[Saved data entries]
════════════════════

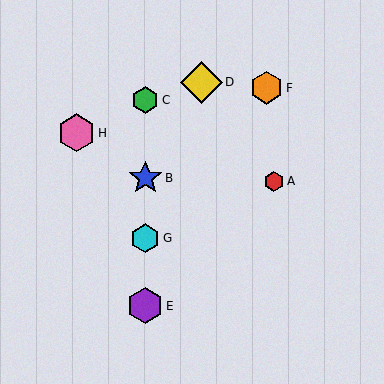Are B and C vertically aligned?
Yes, both are at x≈145.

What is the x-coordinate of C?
Object C is at x≈145.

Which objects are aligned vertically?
Objects B, C, E, G are aligned vertically.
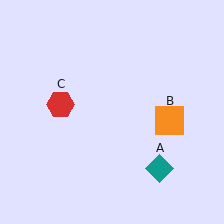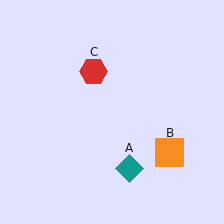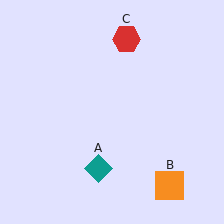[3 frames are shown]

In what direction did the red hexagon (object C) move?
The red hexagon (object C) moved up and to the right.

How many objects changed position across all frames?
3 objects changed position: teal diamond (object A), orange square (object B), red hexagon (object C).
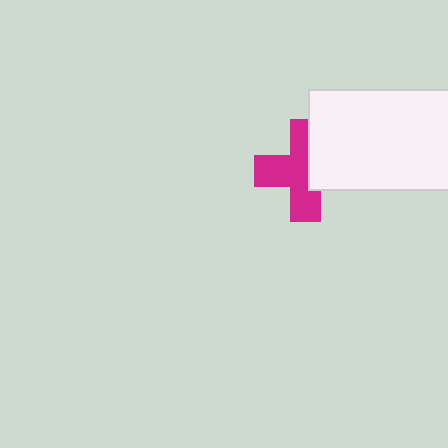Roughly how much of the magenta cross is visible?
About half of it is visible (roughly 61%).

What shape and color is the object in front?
The object in front is a white rectangle.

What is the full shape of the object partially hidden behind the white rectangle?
The partially hidden object is a magenta cross.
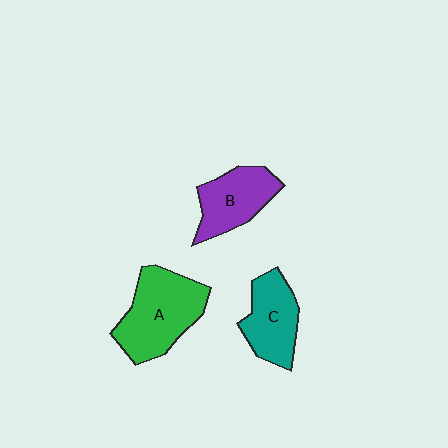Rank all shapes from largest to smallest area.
From largest to smallest: A (green), B (purple), C (teal).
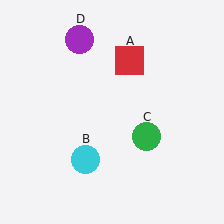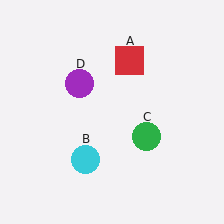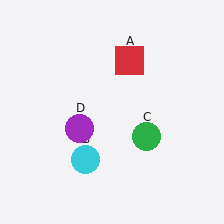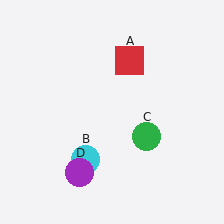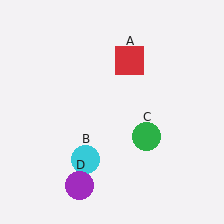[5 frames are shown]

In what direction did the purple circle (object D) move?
The purple circle (object D) moved down.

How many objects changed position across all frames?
1 object changed position: purple circle (object D).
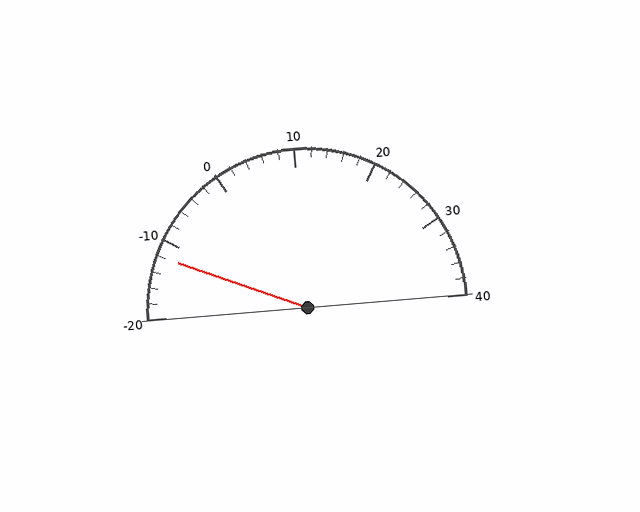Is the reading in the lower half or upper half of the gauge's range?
The reading is in the lower half of the range (-20 to 40).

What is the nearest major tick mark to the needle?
The nearest major tick mark is -10.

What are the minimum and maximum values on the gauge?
The gauge ranges from -20 to 40.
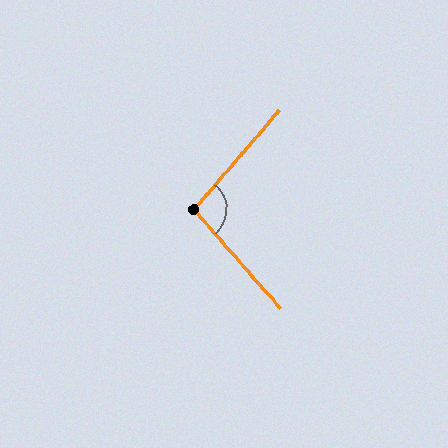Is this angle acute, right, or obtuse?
It is obtuse.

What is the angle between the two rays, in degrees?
Approximately 98 degrees.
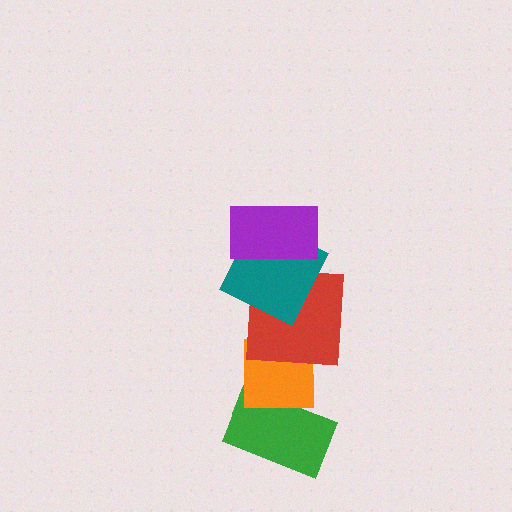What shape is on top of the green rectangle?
The orange square is on top of the green rectangle.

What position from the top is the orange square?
The orange square is 4th from the top.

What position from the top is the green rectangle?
The green rectangle is 5th from the top.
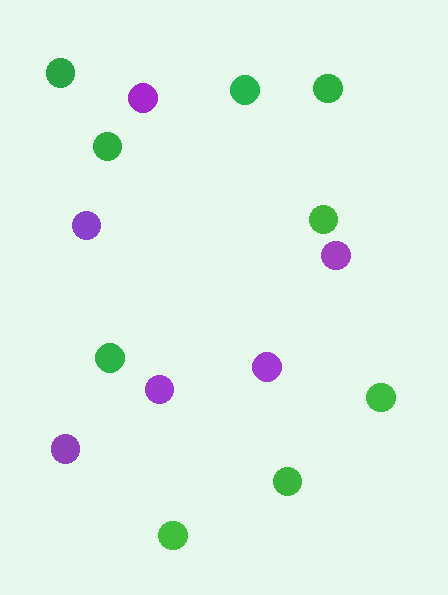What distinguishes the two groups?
There are 2 groups: one group of purple circles (6) and one group of green circles (9).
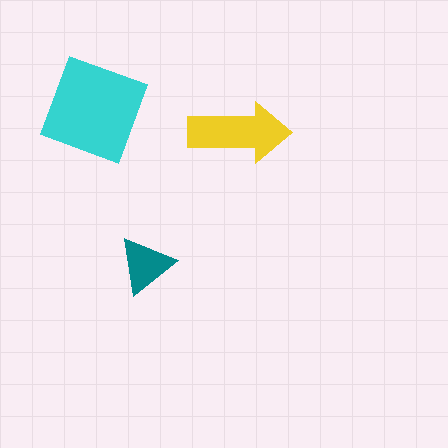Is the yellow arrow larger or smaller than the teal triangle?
Larger.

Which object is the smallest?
The teal triangle.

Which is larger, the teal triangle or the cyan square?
The cyan square.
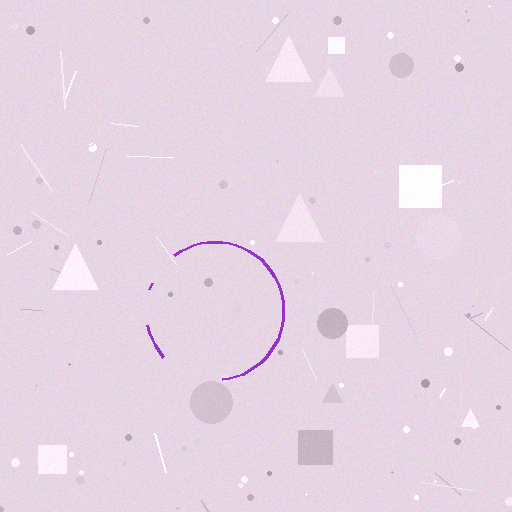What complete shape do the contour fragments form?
The contour fragments form a circle.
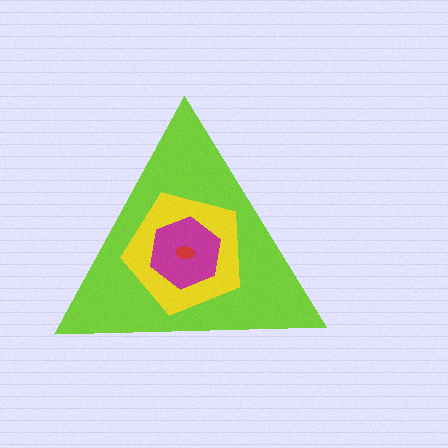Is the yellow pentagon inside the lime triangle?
Yes.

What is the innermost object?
The red ellipse.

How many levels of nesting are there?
4.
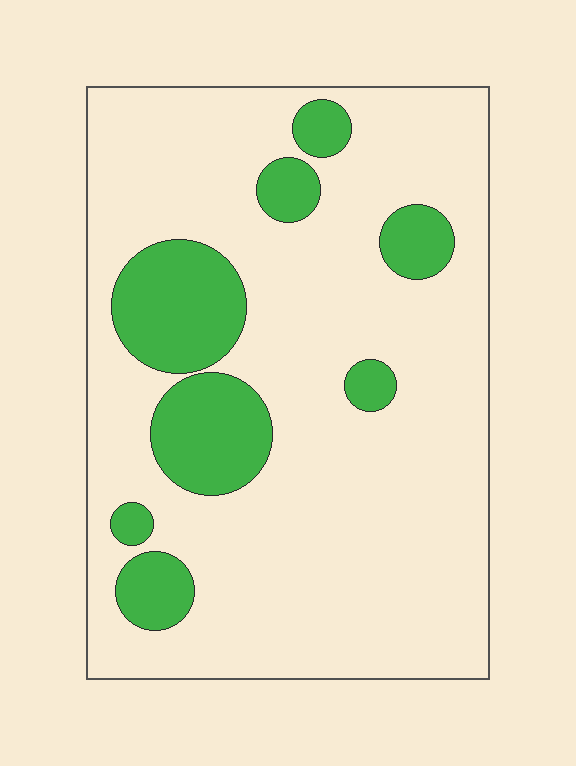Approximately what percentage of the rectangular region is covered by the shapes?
Approximately 20%.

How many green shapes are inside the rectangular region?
8.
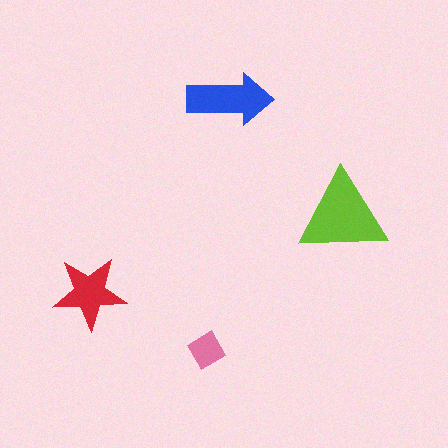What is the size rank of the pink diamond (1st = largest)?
4th.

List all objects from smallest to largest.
The pink diamond, the red star, the blue arrow, the lime triangle.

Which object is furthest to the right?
The lime triangle is rightmost.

════════════════════

• [WORK INSTRUCTIONS] All of the records above must be copied exactly, except for the pictures.

• [THE ANSWER]
Are B and C vertically aligned?
Yes, both are at x≈145.

What is the x-coordinate of C?
Object C is at x≈145.

Which objects are aligned vertically?
Objects B, C, E, G are aligned vertically.
[3 frames are shown]

In what direction did the red hexagon (object C) move?
The red hexagon (object C) moved up and to the right.

How many objects changed position across all frames?
3 objects changed position: teal diamond (object A), orange square (object B), red hexagon (object C).
Roughly how much of the magenta cross is visible?
About half of it is visible (roughly 61%).

What shape and color is the object in front?
The object in front is a white rectangle.

What is the full shape of the object partially hidden behind the white rectangle?
The partially hidden object is a magenta cross.
Rank all shapes from largest to smallest area.
From largest to smallest: A (green), B (purple), C (teal).
[5 frames are shown]

In what direction did the purple circle (object D) move?
The purple circle (object D) moved down.

How many objects changed position across all frames?
1 object changed position: purple circle (object D).
Is the reading in the lower half or upper half of the gauge's range?
The reading is in the lower half of the range (-20 to 40).

What is the nearest major tick mark to the needle?
The nearest major tick mark is -10.

What are the minimum and maximum values on the gauge?
The gauge ranges from -20 to 40.
Is this angle acute, right, or obtuse?
It is obtuse.

What is the angle between the two rays, in degrees?
Approximately 98 degrees.
What shape is on top of the green rectangle?
The orange square is on top of the green rectangle.

What position from the top is the orange square?
The orange square is 4th from the top.

What position from the top is the green rectangle?
The green rectangle is 5th from the top.
What distinguishes the two groups?
There are 2 groups: one group of purple circles (6) and one group of green circles (9).
Is the yellow arrow larger or smaller than the teal triangle?
Larger.

Which object is the smallest?
The teal triangle.

Which is larger, the teal triangle or the cyan square?
The cyan square.
What complete shape do the contour fragments form?
The contour fragments form a circle.
Is the yellow pentagon inside the lime triangle?
Yes.

What is the innermost object?
The red ellipse.

How many levels of nesting are there?
4.
Approximately what percentage of the rectangular region is covered by the shapes?
Approximately 20%.

How many green shapes are inside the rectangular region?
8.
What is the size rank of the pink diamond (1st = largest)?
4th.

List all objects from smallest to largest.
The pink diamond, the red star, the blue arrow, the lime triangle.

Which object is furthest to the right?
The lime triangle is rightmost.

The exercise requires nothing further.